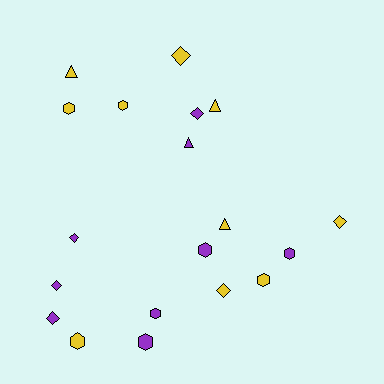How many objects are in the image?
There are 19 objects.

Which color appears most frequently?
Yellow, with 10 objects.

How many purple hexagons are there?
There are 4 purple hexagons.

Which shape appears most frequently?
Hexagon, with 8 objects.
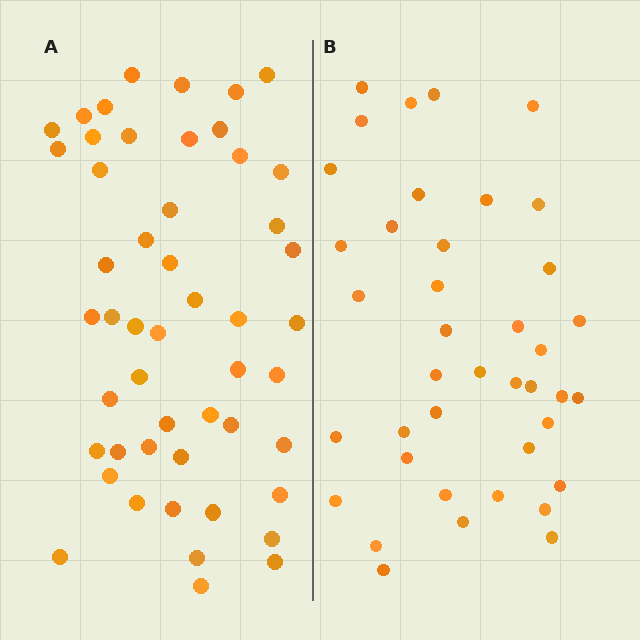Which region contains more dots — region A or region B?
Region A (the left region) has more dots.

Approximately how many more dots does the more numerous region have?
Region A has roughly 10 or so more dots than region B.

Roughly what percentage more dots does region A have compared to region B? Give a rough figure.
About 25% more.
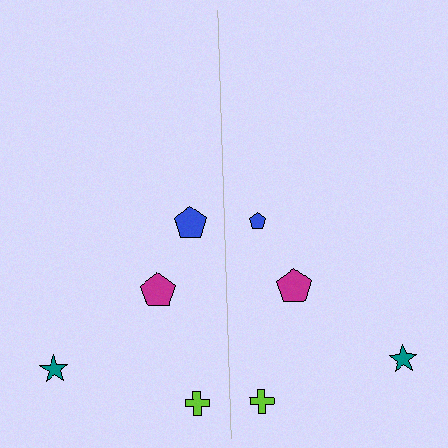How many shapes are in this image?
There are 8 shapes in this image.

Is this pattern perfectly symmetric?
No, the pattern is not perfectly symmetric. The blue pentagon on the right side has a different size than its mirror counterpart.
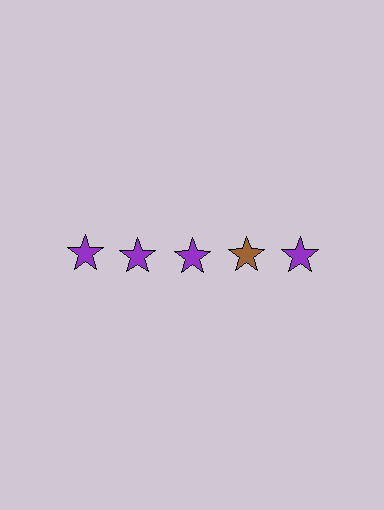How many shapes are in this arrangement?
There are 5 shapes arranged in a grid pattern.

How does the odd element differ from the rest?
It has a different color: brown instead of purple.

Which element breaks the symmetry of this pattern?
The brown star in the top row, second from right column breaks the symmetry. All other shapes are purple stars.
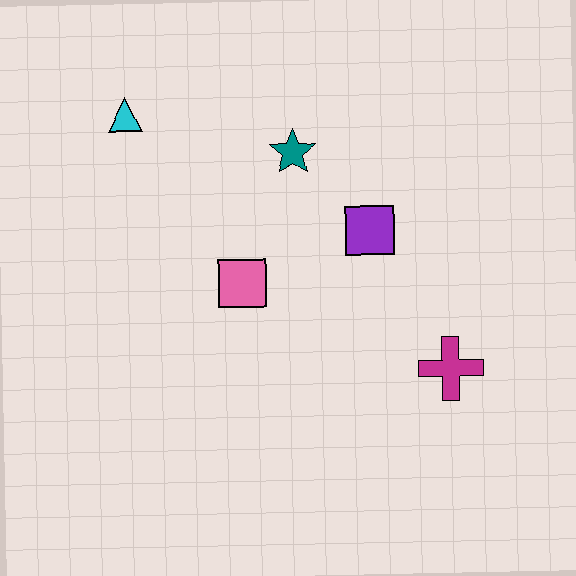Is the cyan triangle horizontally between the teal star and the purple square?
No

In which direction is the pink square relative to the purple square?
The pink square is to the left of the purple square.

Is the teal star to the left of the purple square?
Yes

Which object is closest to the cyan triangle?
The teal star is closest to the cyan triangle.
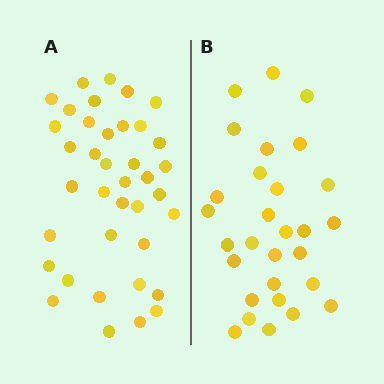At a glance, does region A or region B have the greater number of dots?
Region A (the left region) has more dots.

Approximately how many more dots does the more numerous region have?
Region A has roughly 8 or so more dots than region B.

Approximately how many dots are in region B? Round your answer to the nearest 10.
About 30 dots. (The exact count is 29, which rounds to 30.)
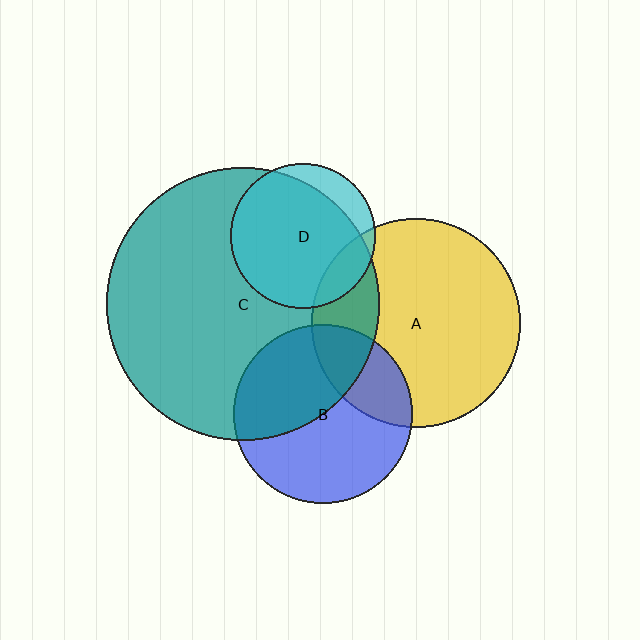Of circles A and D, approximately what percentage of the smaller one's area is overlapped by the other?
Approximately 15%.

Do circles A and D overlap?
Yes.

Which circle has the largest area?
Circle C (teal).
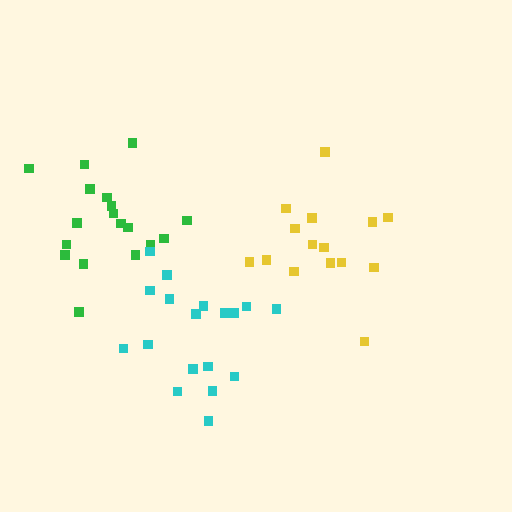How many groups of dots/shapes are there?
There are 3 groups.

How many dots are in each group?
Group 1: 15 dots, Group 2: 18 dots, Group 3: 18 dots (51 total).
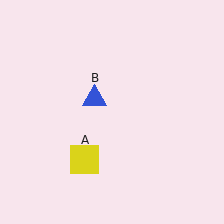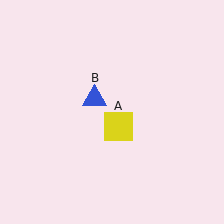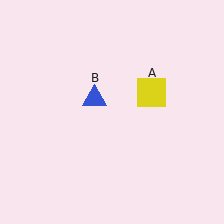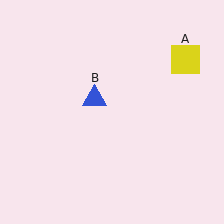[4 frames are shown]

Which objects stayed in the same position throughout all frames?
Blue triangle (object B) remained stationary.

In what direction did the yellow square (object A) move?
The yellow square (object A) moved up and to the right.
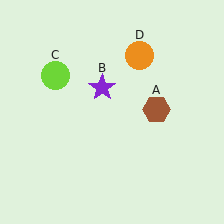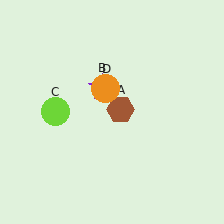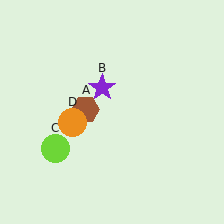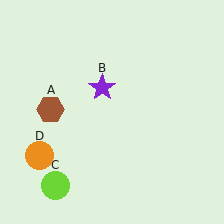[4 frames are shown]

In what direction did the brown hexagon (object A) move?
The brown hexagon (object A) moved left.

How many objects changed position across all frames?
3 objects changed position: brown hexagon (object A), lime circle (object C), orange circle (object D).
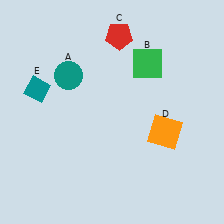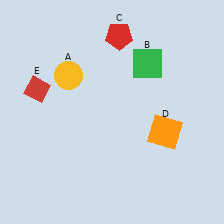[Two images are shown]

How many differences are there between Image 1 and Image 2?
There are 2 differences between the two images.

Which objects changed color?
A changed from teal to yellow. E changed from teal to red.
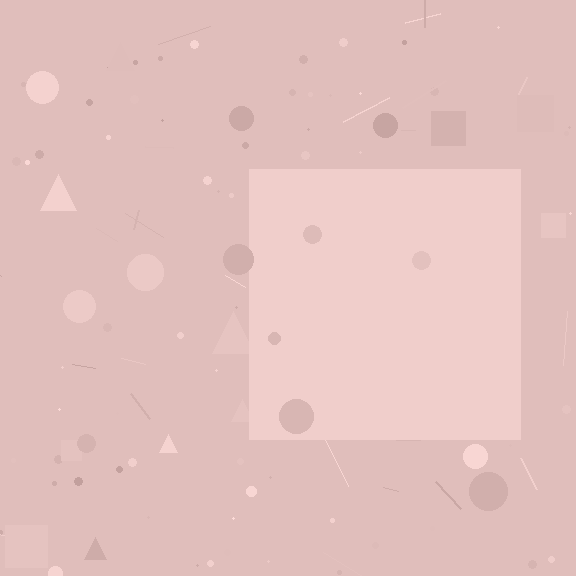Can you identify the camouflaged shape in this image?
The camouflaged shape is a square.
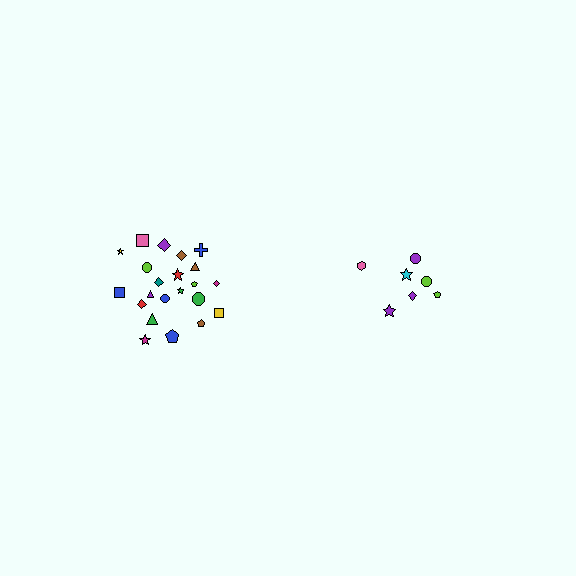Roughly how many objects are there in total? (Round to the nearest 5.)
Roughly 30 objects in total.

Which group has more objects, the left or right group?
The left group.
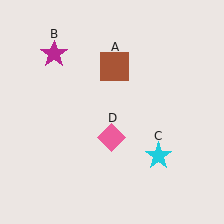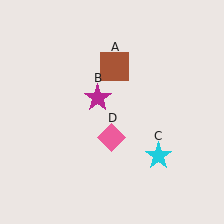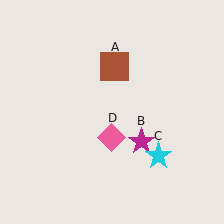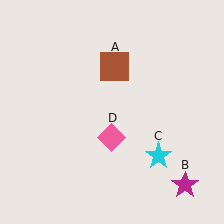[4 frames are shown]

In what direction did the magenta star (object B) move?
The magenta star (object B) moved down and to the right.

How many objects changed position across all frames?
1 object changed position: magenta star (object B).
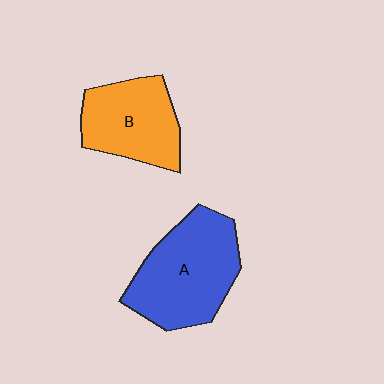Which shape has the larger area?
Shape A (blue).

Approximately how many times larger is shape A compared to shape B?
Approximately 1.3 times.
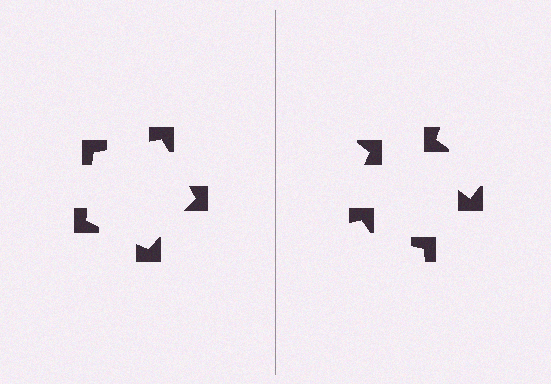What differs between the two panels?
The notched squares are positioned identically on both sides; only the wedge orientations differ. On the left they align to a pentagon; on the right they are misaligned.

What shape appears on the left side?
An illusory pentagon.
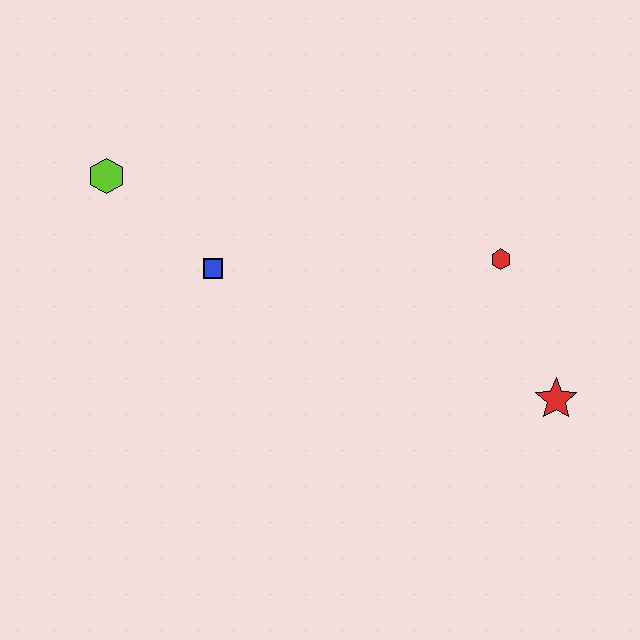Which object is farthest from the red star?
The lime hexagon is farthest from the red star.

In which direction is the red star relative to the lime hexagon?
The red star is to the right of the lime hexagon.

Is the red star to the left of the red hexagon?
No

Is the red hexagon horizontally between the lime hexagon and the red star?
Yes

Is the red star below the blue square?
Yes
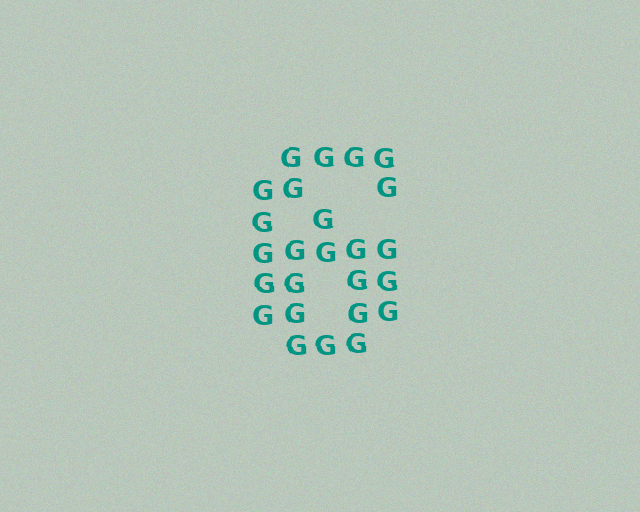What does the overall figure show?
The overall figure shows the digit 6.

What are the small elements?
The small elements are letter G's.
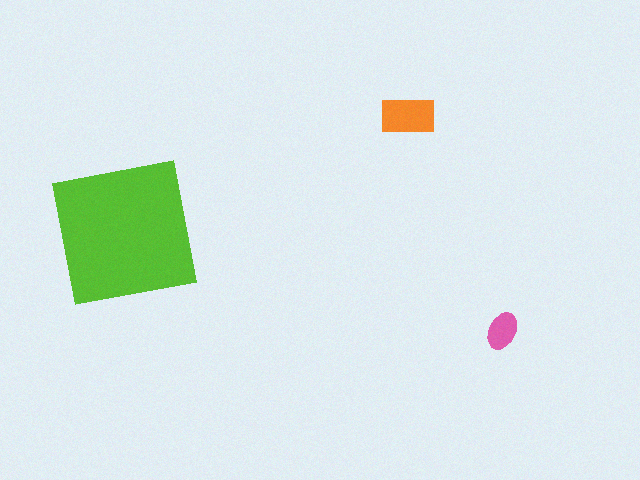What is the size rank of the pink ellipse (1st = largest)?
3rd.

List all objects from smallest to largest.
The pink ellipse, the orange rectangle, the lime square.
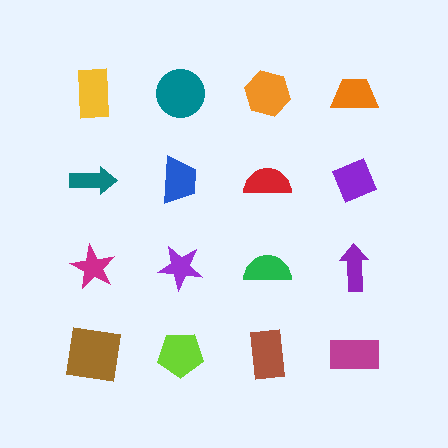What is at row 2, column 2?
A blue trapezoid.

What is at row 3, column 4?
A purple arrow.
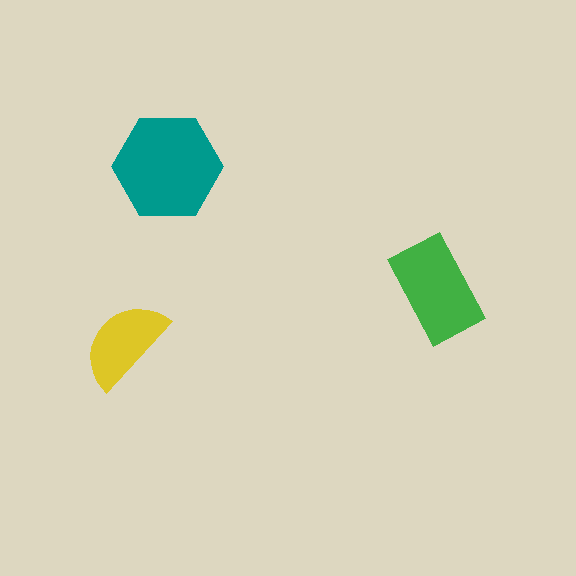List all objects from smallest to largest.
The yellow semicircle, the green rectangle, the teal hexagon.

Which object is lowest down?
The yellow semicircle is bottommost.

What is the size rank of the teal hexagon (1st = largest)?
1st.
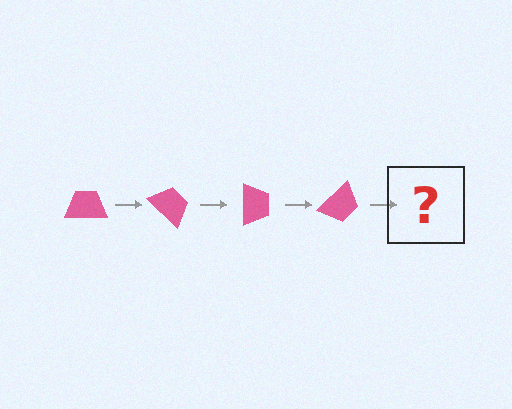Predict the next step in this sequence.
The next step is a pink trapezoid rotated 180 degrees clockwise.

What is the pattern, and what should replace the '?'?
The pattern is that the trapezoid rotates 45 degrees clockwise each step. The '?' should be a pink trapezoid rotated 180 degrees clockwise.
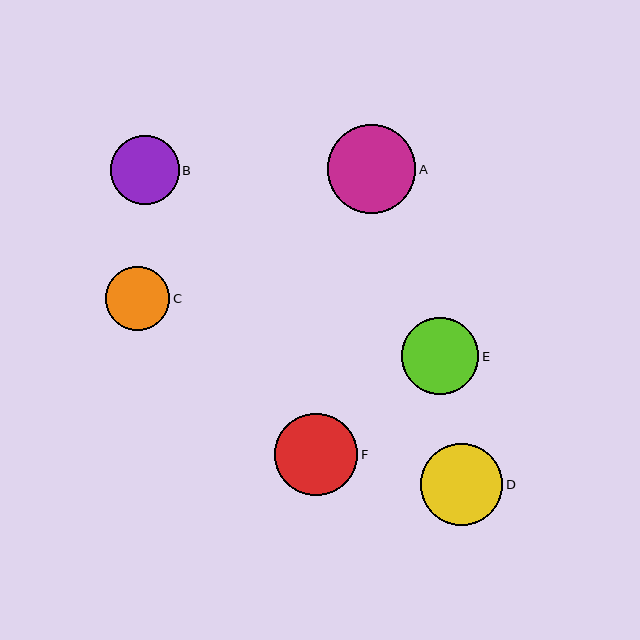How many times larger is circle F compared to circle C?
Circle F is approximately 1.3 times the size of circle C.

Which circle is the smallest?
Circle C is the smallest with a size of approximately 64 pixels.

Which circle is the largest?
Circle A is the largest with a size of approximately 88 pixels.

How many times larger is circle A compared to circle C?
Circle A is approximately 1.4 times the size of circle C.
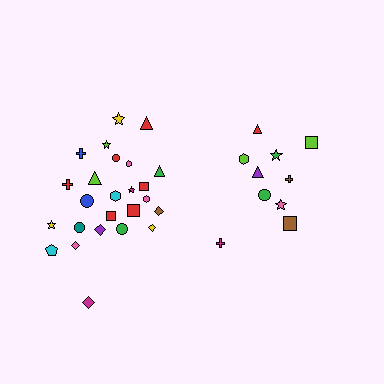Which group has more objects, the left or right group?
The left group.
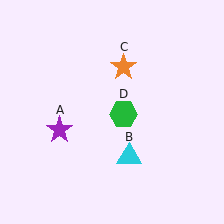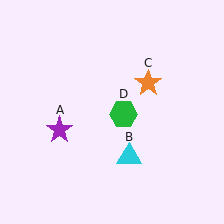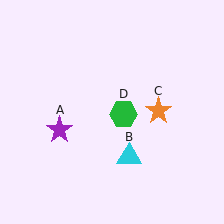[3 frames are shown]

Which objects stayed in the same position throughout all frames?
Purple star (object A) and cyan triangle (object B) and green hexagon (object D) remained stationary.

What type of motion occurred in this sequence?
The orange star (object C) rotated clockwise around the center of the scene.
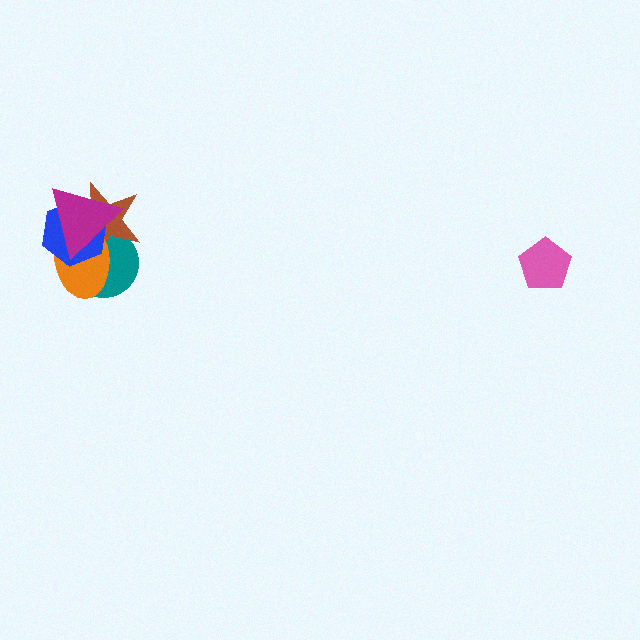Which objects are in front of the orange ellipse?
2 objects cover part of the orange ellipse: the blue hexagon and the magenta triangle.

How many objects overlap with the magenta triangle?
4 objects overlap with the magenta triangle.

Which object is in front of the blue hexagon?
The magenta triangle is in front of the blue hexagon.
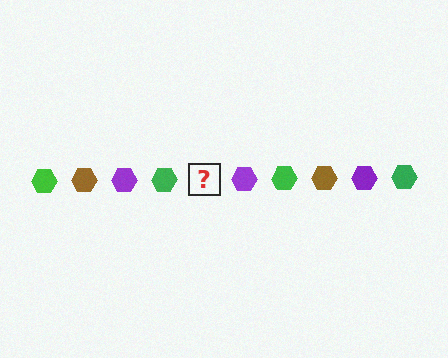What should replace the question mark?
The question mark should be replaced with a brown hexagon.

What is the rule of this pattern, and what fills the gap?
The rule is that the pattern cycles through green, brown, purple hexagons. The gap should be filled with a brown hexagon.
━━━━━━━━━━━━━━━━
Copy the records above exactly, leaving out every picture.

How many objects are in the image?
There are 19 objects.

Which color appears most frequently?
Yellow, with 10 objects.

How many purple hexagons are there?
There are 4 purple hexagons.

Which shape appears most frequently?
Hexagon, with 8 objects.
Which region contains more dots — region A or region B?
Region A (the left region) has more dots.

Approximately how many more dots does the more numerous region have?
Region A has roughly 10 or so more dots than region B.

Roughly what percentage more dots does region A have compared to region B? Give a rough figure.
About 25% more.
How many shapes are in this image?
There are 8 shapes in this image.

Is this pattern perfectly symmetric?
No, the pattern is not perfectly symmetric. The blue pentagon on the right side has a different size than its mirror counterpart.
How many shapes are in this arrangement?
There are 5 shapes arranged in a grid pattern.

How does the odd element differ from the rest?
It has a different color: brown instead of purple.

Which element breaks the symmetry of this pattern?
The brown star in the top row, second from right column breaks the symmetry. All other shapes are purple stars.
Is the cyan triangle horizontally between the teal star and the purple square?
No

In which direction is the pink square relative to the purple square?
The pink square is to the left of the purple square.

Is the teal star to the left of the purple square?
Yes

Which object is closest to the cyan triangle?
The teal star is closest to the cyan triangle.
At a glance, does region A or region B have the greater number of dots?
Region A (the left region) has more dots.

Approximately how many more dots does the more numerous region have?
Region A has roughly 8 or so more dots than region B.

Approximately how many dots are in region B? Round your answer to the nearest 10.
About 30 dots. (The exact count is 29, which rounds to 30.)
Of circles A and D, approximately what percentage of the smaller one's area is overlapped by the other?
Approximately 15%.

Do circles A and D overlap?
Yes.

Which circle has the largest area?
Circle C (teal).
How many groups of dots/shapes are there?
There are 3 groups.

How many dots are in each group?
Group 1: 15 dots, Group 2: 18 dots, Group 3: 18 dots (51 total).
[4 frames are shown]

Which objects stayed in the same position throughout all frames?
Blue triangle (object B) remained stationary.

In what direction did the yellow square (object A) move?
The yellow square (object A) moved up and to the right.
[4 frames are shown]

In what direction did the brown hexagon (object A) move?
The brown hexagon (object A) moved left.

How many objects changed position across all frames?
3 objects changed position: brown hexagon (object A), lime circle (object C), orange circle (object D).
[Two images are shown]

How many differences are there between Image 1 and Image 2?
There are 2 differences between the two images.

Which objects changed color?
A changed from teal to yellow. E changed from teal to red.
Can you identify the camouflaged shape in this image?
The camouflaged shape is a square.
Roughly how many objects are there in total? (Round to the nearest 5.)
Roughly 30 objects in total.

Which group has more objects, the left or right group?
The left group.
[4 frames are shown]

In what direction did the magenta star (object B) move?
The magenta star (object B) moved down and to the right.

How many objects changed position across all frames?
1 object changed position: magenta star (object B).
Which shape has the larger area?
Shape A (blue).

Approximately how many times larger is shape A compared to shape B?
Approximately 1.3 times.
What differs between the two panels?
The notched squares are positioned identically on both sides; only the wedge orientations differ. On the left they align to a pentagon; on the right they are misaligned.

What shape appears on the left side?
An illusory pentagon.
Which object is farthest from the red star?
The lime hexagon is farthest from the red star.

In which direction is the red star relative to the lime hexagon?
The red star is to the right of the lime hexagon.

Is the red star to the left of the red hexagon?
No

Is the red hexagon horizontally between the lime hexagon and the red star?
Yes

Is the red star below the blue square?
Yes
What does the overall figure show?
The overall figure shows the digit 6.

What are the small elements?
The small elements are letter G's.
What is the size rank of the pink ellipse (1st = largest)?
3rd.

List all objects from smallest to largest.
The pink ellipse, the orange rectangle, the lime square.
What is at row 2, column 2?
A blue trapezoid.

What is at row 3, column 4?
A purple arrow.
List all objects from smallest to largest.
The yellow semicircle, the green rectangle, the teal hexagon.

Which object is lowest down?
The yellow semicircle is bottommost.

What is the size rank of the teal hexagon (1st = largest)?
1st.
Predict the next step in this sequence.
The next step is a pink trapezoid rotated 180 degrees clockwise.

What is the pattern, and what should replace the '?'?
The pattern is that the trapezoid rotates 45 degrees clockwise each step. The '?' should be a pink trapezoid rotated 180 degrees clockwise.
How many times larger is circle F compared to circle C?
Circle F is approximately 1.3 times the size of circle C.

Which circle is the smallest?
Circle C is the smallest with a size of approximately 64 pixels.

Which circle is the largest?
Circle A is the largest with a size of approximately 88 pixels.

How many times larger is circle A compared to circle C?
Circle A is approximately 1.4 times the size of circle C.
Which group has more objects, the left or right group?
The left group.
[3 frames are shown]

Which objects stayed in the same position throughout all frames?
Purple star (object A) and cyan triangle (object B) and green hexagon (object D) remained stationary.

What type of motion occurred in this sequence?
The orange star (object C) rotated clockwise around the center of the scene.
Which objects are in front of the orange ellipse?
2 objects cover part of the orange ellipse: the blue hexagon and the magenta triangle.

How many objects overlap with the magenta triangle?
4 objects overlap with the magenta triangle.

Which object is in front of the blue hexagon?
The magenta triangle is in front of the blue hexagon.
What should replace the question mark?
The question mark should be replaced with a brown hexagon.

What is the rule of this pattern, and what fills the gap?
The rule is that the pattern cycles through green, brown, purple hexagons. The gap should be filled with a brown hexagon.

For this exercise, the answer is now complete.